- _Problem requirements_:
Quote exactly, and only, the lines from the one with "In which direction is the brown triangle" through the end of the listing.

- _Records from a geometry dataset_:

* * * *

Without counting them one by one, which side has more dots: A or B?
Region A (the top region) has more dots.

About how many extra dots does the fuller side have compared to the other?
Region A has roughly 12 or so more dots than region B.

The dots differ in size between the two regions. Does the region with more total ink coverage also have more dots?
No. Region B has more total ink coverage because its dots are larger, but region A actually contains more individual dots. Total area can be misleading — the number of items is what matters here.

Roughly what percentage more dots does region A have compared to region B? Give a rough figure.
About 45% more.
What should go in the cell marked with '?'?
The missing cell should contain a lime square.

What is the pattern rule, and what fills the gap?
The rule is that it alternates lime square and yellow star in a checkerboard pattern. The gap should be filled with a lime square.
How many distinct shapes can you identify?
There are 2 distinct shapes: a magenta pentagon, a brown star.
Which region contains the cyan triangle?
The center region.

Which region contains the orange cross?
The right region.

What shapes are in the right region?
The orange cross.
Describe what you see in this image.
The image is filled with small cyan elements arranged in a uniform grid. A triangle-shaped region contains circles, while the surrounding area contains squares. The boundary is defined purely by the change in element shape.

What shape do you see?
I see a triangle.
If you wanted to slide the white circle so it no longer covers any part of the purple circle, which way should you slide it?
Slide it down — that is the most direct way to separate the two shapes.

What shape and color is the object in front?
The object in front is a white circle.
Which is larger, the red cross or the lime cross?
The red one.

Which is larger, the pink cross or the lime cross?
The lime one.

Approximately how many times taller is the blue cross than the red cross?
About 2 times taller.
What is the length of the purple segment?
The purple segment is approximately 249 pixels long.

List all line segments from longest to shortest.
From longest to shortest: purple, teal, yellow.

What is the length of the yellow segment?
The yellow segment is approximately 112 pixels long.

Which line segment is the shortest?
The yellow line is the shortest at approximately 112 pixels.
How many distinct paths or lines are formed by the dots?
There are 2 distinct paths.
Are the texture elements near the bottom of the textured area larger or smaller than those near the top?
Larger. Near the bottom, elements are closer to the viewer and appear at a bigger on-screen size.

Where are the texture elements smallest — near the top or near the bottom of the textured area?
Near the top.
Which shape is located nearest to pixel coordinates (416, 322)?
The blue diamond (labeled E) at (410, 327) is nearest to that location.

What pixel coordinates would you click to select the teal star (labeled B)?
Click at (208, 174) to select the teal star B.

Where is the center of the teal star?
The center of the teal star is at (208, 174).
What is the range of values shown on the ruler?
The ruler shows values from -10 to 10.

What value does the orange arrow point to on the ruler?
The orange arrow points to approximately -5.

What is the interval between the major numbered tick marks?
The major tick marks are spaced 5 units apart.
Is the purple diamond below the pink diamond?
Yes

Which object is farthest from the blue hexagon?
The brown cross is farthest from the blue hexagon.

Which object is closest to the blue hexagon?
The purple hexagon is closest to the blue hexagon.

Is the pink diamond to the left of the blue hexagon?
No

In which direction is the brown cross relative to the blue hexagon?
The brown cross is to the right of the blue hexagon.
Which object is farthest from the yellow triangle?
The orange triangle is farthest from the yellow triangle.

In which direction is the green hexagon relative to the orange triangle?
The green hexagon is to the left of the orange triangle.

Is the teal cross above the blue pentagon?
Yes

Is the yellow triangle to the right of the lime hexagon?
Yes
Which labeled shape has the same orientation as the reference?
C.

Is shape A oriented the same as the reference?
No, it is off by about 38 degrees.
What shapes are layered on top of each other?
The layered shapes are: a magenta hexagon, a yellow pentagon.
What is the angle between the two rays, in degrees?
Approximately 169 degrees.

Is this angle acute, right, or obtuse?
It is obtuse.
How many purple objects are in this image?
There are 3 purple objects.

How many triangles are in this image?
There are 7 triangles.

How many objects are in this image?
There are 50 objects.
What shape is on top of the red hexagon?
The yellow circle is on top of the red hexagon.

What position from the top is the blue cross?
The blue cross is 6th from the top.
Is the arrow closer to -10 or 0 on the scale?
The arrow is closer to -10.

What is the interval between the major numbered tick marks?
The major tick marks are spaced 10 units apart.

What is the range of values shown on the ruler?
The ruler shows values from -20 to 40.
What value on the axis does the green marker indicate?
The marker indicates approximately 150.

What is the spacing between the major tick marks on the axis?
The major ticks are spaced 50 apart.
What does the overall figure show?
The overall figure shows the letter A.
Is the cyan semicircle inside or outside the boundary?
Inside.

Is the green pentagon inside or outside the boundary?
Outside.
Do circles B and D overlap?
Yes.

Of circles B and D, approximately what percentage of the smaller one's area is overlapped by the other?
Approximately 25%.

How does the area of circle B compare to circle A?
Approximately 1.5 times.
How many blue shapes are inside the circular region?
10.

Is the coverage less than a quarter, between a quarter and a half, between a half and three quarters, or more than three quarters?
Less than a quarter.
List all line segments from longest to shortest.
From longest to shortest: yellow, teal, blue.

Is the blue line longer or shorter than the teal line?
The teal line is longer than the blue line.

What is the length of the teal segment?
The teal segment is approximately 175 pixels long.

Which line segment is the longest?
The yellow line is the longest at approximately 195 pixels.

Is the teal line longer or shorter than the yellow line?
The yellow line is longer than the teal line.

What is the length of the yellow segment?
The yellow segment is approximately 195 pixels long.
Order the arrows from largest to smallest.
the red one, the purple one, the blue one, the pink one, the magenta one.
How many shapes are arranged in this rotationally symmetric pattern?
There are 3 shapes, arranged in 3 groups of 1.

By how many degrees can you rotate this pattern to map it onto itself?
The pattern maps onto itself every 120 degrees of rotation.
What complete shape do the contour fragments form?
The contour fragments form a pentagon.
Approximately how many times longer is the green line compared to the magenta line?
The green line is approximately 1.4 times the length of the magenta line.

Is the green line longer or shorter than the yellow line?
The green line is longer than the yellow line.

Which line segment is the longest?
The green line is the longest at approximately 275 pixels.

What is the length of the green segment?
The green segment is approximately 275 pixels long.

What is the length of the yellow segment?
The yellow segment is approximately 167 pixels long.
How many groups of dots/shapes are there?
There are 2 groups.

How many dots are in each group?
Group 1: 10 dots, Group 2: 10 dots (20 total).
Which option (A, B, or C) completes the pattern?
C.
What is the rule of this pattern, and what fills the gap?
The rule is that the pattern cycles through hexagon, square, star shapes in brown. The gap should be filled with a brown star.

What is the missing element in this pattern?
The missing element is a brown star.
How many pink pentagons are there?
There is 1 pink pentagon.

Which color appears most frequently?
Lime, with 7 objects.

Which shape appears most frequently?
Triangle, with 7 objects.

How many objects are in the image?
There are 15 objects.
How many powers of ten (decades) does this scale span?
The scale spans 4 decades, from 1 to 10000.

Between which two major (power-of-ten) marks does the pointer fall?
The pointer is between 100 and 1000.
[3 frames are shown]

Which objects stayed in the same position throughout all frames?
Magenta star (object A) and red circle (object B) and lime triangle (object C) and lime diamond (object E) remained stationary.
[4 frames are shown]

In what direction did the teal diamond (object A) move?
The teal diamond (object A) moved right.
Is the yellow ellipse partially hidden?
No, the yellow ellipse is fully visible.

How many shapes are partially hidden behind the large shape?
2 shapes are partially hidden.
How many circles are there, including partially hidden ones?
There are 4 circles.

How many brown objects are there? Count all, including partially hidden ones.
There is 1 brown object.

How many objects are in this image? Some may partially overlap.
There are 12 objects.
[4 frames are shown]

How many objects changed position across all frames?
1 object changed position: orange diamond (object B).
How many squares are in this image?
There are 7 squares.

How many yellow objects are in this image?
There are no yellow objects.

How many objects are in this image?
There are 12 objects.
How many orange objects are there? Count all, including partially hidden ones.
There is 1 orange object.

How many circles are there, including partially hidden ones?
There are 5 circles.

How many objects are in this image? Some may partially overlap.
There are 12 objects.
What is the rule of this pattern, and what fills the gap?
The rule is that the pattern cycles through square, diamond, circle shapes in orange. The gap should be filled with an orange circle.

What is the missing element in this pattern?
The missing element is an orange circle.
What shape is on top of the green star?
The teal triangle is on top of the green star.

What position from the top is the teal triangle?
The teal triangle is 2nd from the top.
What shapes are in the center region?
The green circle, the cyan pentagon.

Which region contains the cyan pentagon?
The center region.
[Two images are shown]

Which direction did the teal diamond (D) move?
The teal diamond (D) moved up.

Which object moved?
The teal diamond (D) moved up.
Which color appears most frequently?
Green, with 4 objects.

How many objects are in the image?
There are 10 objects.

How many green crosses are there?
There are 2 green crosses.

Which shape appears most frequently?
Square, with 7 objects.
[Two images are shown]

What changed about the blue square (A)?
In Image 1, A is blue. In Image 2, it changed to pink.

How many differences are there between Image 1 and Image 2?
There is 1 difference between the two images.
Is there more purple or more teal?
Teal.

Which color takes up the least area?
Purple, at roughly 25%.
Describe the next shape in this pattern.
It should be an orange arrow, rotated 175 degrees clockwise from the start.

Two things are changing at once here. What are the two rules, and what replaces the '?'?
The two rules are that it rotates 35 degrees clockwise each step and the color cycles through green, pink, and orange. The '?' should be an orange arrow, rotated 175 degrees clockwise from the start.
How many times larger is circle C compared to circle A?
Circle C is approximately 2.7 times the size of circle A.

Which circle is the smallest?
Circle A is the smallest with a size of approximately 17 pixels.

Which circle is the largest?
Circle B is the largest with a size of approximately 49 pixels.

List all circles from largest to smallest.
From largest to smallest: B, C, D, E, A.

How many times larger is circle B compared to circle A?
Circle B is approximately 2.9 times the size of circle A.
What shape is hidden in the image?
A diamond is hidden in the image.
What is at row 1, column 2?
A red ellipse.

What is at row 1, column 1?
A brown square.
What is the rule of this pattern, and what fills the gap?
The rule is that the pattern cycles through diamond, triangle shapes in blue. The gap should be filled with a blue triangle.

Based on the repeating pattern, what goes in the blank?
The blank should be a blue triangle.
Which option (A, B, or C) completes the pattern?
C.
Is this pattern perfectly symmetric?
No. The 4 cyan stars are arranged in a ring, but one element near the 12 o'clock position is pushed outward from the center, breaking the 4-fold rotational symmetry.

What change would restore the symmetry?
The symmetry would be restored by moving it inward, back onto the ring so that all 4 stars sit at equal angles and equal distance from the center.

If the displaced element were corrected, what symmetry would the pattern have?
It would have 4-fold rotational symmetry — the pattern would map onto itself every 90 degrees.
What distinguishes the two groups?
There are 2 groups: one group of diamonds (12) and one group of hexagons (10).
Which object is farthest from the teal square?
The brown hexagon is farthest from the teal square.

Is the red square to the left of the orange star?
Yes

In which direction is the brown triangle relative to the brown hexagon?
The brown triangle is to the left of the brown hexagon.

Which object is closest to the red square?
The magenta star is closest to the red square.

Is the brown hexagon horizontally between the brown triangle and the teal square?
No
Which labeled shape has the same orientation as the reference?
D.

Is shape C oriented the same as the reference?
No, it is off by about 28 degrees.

* * * *

- _Correct output_:
In which direction is the brown triangle relative to the brown hexagon?
The brown triangle is to the left of the brown hexagon.

Which object is closest to the red square?
The magenta star is closest to the red square.

Is the brown hexagon horizontally between the brown triangle and the teal square?
No
Which labeled shape has the same orientation as the reference?
D.

Is shape C oriented the same as the reference?
No, it is off by about 28 degrees.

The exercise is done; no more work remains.